Task details:
Write out the records word for word, with no pictures.

++++ Input for this task ++++

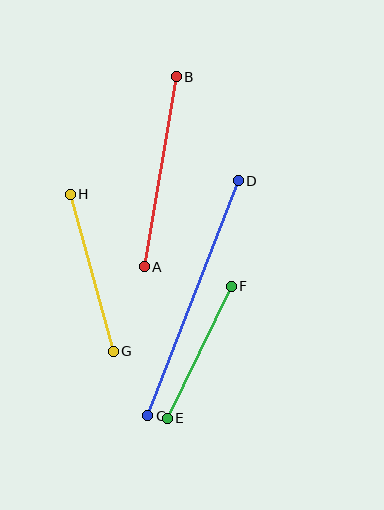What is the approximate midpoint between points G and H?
The midpoint is at approximately (92, 273) pixels.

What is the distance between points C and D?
The distance is approximately 252 pixels.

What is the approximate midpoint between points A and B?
The midpoint is at approximately (160, 172) pixels.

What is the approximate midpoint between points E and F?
The midpoint is at approximately (199, 352) pixels.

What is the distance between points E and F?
The distance is approximately 147 pixels.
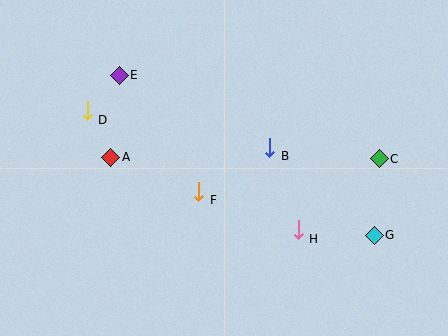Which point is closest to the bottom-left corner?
Point A is closest to the bottom-left corner.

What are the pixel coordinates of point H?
Point H is at (298, 239).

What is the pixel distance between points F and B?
The distance between F and B is 84 pixels.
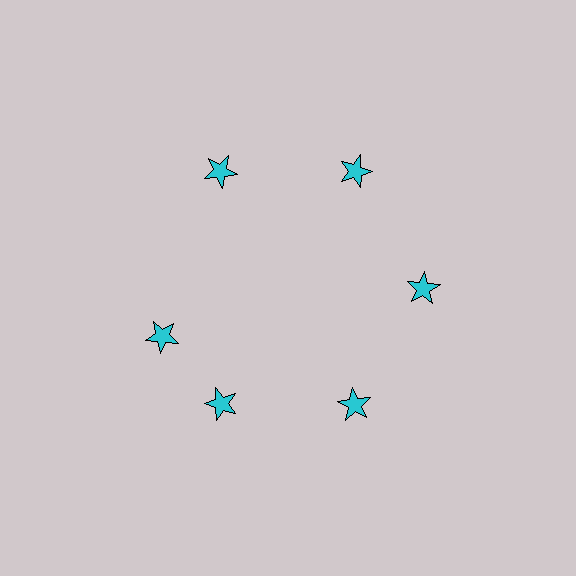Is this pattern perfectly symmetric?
No. The 6 cyan stars are arranged in a ring, but one element near the 9 o'clock position is rotated out of alignment along the ring, breaking the 6-fold rotational symmetry.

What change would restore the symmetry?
The symmetry would be restored by rotating it back into even spacing with its neighbors so that all 6 stars sit at equal angles and equal distance from the center.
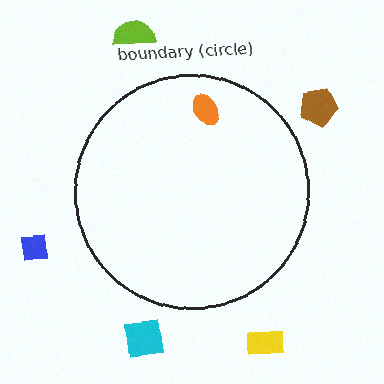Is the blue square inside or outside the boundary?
Outside.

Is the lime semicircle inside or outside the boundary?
Outside.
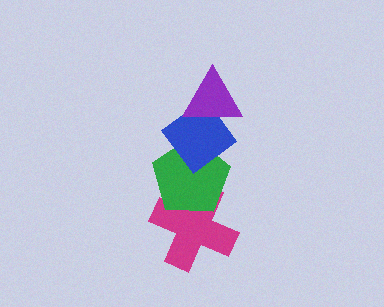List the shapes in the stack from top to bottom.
From top to bottom: the purple triangle, the blue diamond, the green pentagon, the magenta cross.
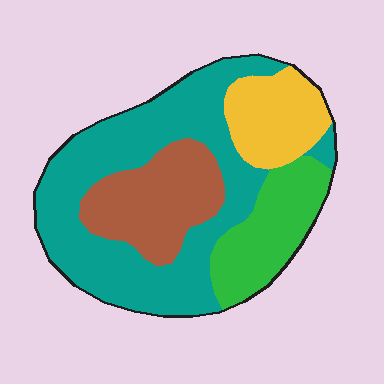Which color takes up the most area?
Teal, at roughly 50%.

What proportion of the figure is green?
Green covers 17% of the figure.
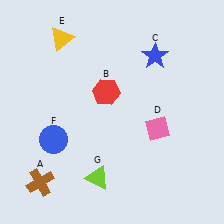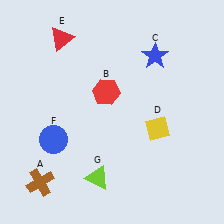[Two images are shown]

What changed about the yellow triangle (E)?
In Image 1, E is yellow. In Image 2, it changed to red.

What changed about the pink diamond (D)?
In Image 1, D is pink. In Image 2, it changed to yellow.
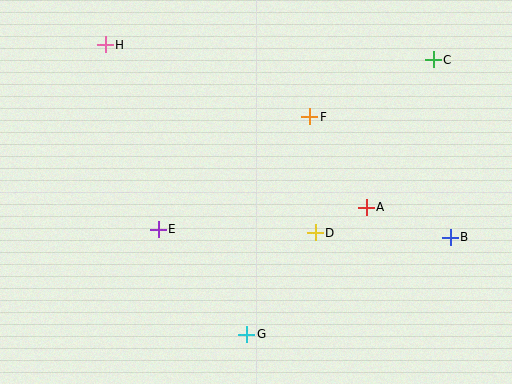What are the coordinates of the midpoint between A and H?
The midpoint between A and H is at (236, 126).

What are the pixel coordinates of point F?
Point F is at (310, 117).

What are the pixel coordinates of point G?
Point G is at (247, 334).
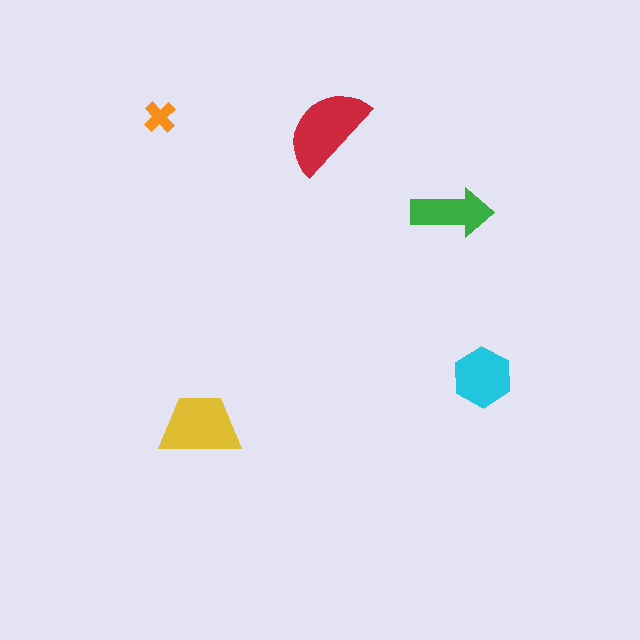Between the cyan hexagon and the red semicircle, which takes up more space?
The red semicircle.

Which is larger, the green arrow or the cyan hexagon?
The cyan hexagon.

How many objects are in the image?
There are 5 objects in the image.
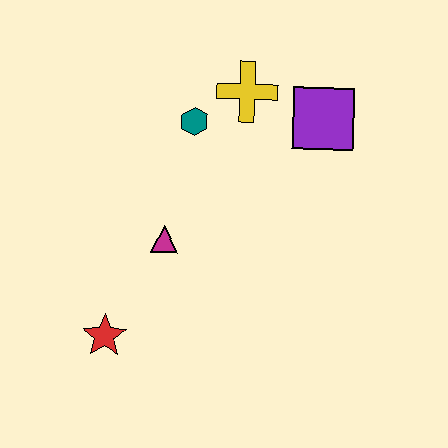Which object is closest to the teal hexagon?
The yellow cross is closest to the teal hexagon.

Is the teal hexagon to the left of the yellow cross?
Yes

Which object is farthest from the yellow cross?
The red star is farthest from the yellow cross.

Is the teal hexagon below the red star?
No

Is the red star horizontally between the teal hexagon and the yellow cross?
No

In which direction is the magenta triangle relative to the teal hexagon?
The magenta triangle is below the teal hexagon.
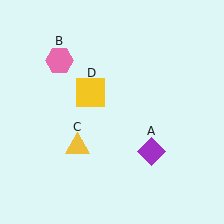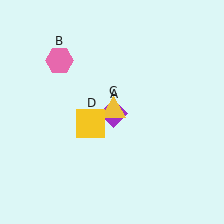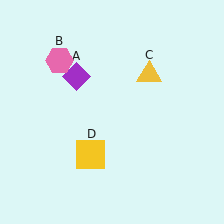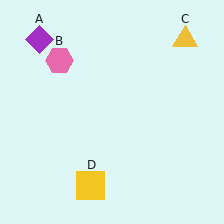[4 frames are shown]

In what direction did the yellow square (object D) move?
The yellow square (object D) moved down.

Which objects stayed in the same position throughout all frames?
Pink hexagon (object B) remained stationary.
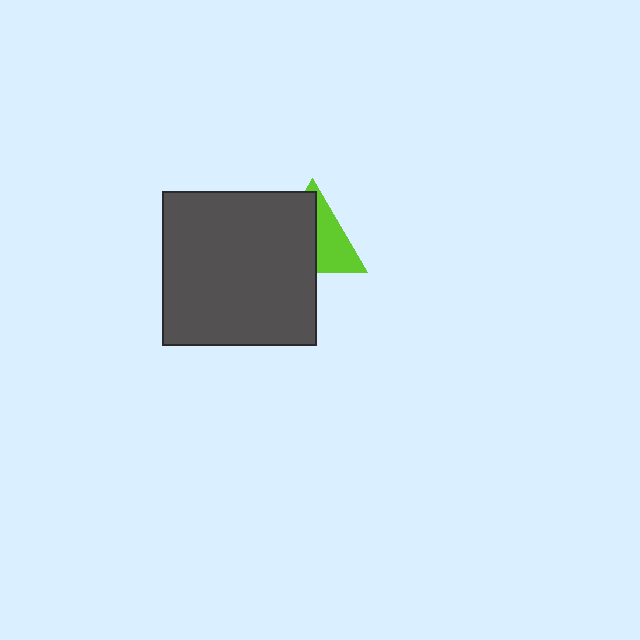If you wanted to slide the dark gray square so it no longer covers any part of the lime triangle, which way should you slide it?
Slide it left — that is the most direct way to separate the two shapes.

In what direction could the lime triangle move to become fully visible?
The lime triangle could move right. That would shift it out from behind the dark gray square entirely.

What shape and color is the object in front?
The object in front is a dark gray square.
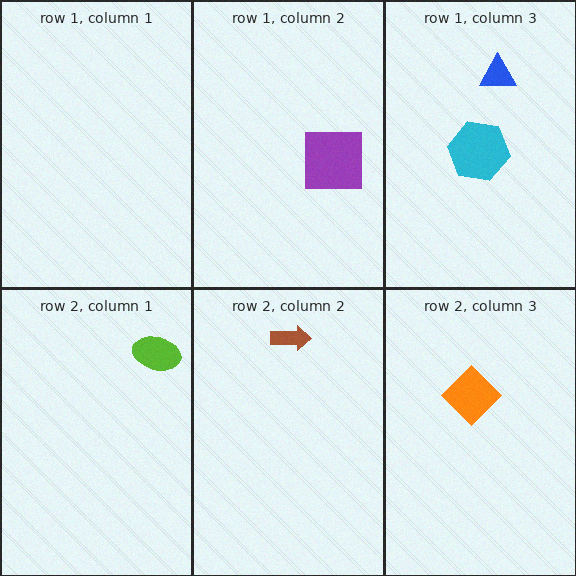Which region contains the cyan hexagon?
The row 1, column 3 region.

++++

Correct output:
What is the approximate midpoint between points G and H?
The midpoint is at approximately (92, 273) pixels.

What is the distance between points C and D?
The distance is approximately 252 pixels.

What is the approximate midpoint between points A and B?
The midpoint is at approximately (160, 172) pixels.

What is the approximate midpoint between points E and F?
The midpoint is at approximately (199, 352) pixels.

What is the distance between points E and F?
The distance is approximately 147 pixels.
Which point is closest to the bottom-left corner?
Point A is closest to the bottom-left corner.

What are the pixel coordinates of point H?
Point H is at (298, 239).

What is the pixel distance between points F and B?
The distance between F and B is 84 pixels.
Is this pattern perfectly symmetric?
No. The 6 cyan stars are arranged in a ring, but one element near the 9 o'clock position is rotated out of alignment along the ring, breaking the 6-fold rotational symmetry.

What change would restore the symmetry?
The symmetry would be restored by rotating it back into even spacing with its neighbors so that all 6 stars sit at equal angles and equal distance from the center.
Is the blue square inside or outside the boundary?
Outside.

Is the lime semicircle inside or outside the boundary?
Outside.
List the shapes in the stack from top to bottom.
From top to bottom: the purple triangle, the blue diamond, the green pentagon, the magenta cross.
Which color takes up the most area?
Teal, at roughly 50%.

What proportion of the figure is green?
Green covers 17% of the figure.
[Two images are shown]

What changed about the yellow triangle (E)?
In Image 1, E is yellow. In Image 2, it changed to red.

What changed about the pink diamond (D)?
In Image 1, D is pink. In Image 2, it changed to yellow.
What are the coordinates of the midpoint between A and H?
The midpoint between A and H is at (236, 126).

What are the pixel coordinates of point F?
Point F is at (310, 117).

What are the pixel coordinates of point G?
Point G is at (247, 334).
Between the cyan hexagon and the red semicircle, which takes up more space?
The red semicircle.

Which is larger, the green arrow or the cyan hexagon?
The cyan hexagon.

How many objects are in the image?
There are 5 objects in the image.
Which object is closest to the teal hexagon?
The yellow cross is closest to the teal hexagon.

Is the teal hexagon to the left of the yellow cross?
Yes

Which object is farthest from the yellow cross?
The red star is farthest from the yellow cross.

Is the teal hexagon below the red star?
No

Is the red star horizontally between the teal hexagon and the yellow cross?
No

In which direction is the magenta triangle relative to the teal hexagon?
The magenta triangle is below the teal hexagon.
[4 frames are shown]

In what direction did the yellow square (object D) move?
The yellow square (object D) moved down.

Which objects stayed in the same position throughout all frames?
Pink hexagon (object B) remained stationary.
If you wanted to slide the dark gray square so it no longer covers any part of the lime triangle, which way should you slide it?
Slide it left — that is the most direct way to separate the two shapes.

In what direction could the lime triangle move to become fully visible?
The lime triangle could move right. That would shift it out from behind the dark gray square entirely.

What shape and color is the object in front?
The object in front is a dark gray square.
Which region contains the cyan hexagon?
The row 1, column 3 region.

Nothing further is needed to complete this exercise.